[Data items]
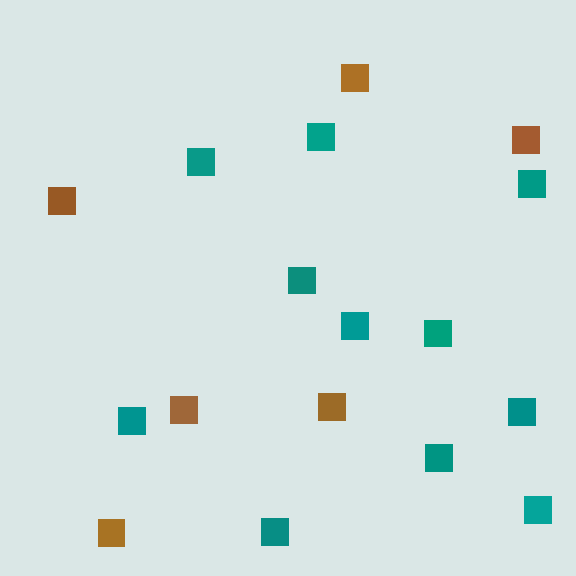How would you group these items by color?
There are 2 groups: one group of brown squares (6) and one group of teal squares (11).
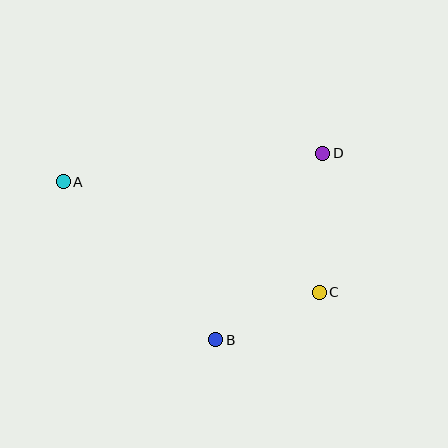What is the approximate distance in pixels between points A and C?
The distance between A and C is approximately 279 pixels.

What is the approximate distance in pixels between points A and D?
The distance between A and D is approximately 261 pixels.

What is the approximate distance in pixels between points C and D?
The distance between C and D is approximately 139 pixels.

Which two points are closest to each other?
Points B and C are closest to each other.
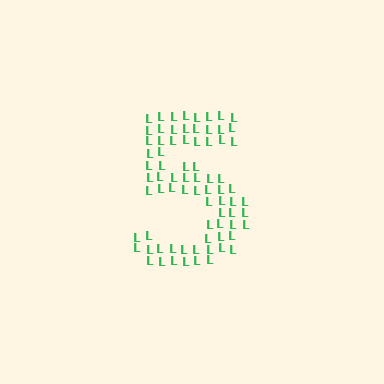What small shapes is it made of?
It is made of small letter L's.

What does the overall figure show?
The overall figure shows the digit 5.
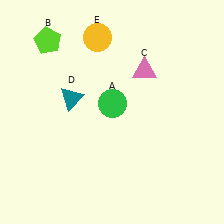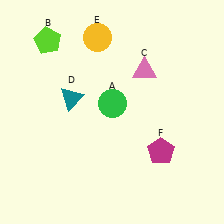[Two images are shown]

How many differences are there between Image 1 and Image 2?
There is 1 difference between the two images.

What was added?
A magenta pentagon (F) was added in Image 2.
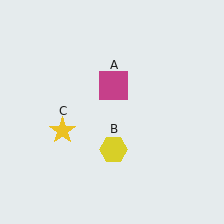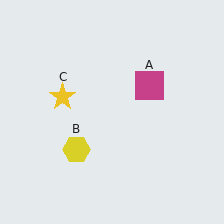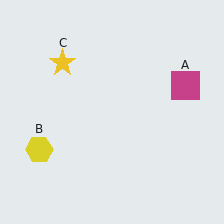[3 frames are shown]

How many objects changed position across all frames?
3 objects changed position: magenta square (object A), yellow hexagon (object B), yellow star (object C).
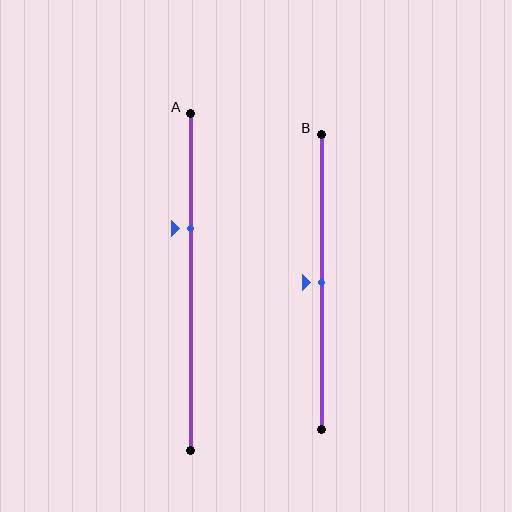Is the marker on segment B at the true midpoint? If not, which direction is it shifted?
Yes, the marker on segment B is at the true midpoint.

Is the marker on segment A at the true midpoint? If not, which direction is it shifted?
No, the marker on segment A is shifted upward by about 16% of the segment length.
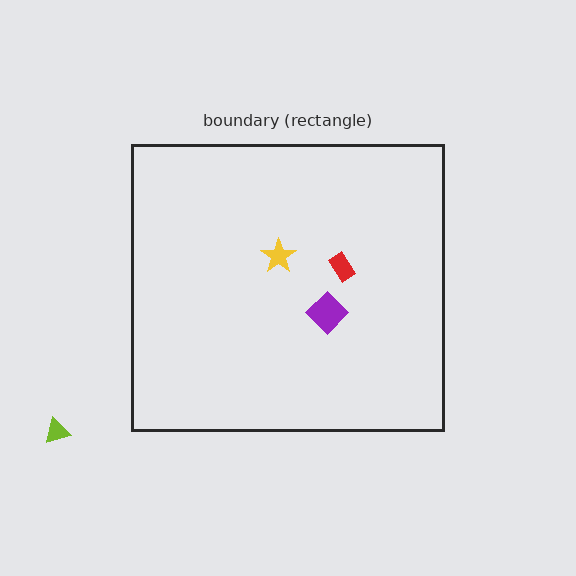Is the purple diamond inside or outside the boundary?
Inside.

§ INSTRUCTIONS FOR THE TASK
The lines to be quoted run from the line containing "Is the marker on segment B" through the end of the entries above, both included; quote them exactly and leave out any pictures.

§ CORRECT OUTPUT
Is the marker on segment B at the true midpoint? If not, which direction is it shifted?
Yes, the marker on segment B is at the true midpoint.

Is the marker on segment A at the true midpoint? If not, which direction is it shifted?
No, the marker on segment A is shifted upward by about 16% of the segment length.
Is the purple diamond inside or outside the boundary?
Inside.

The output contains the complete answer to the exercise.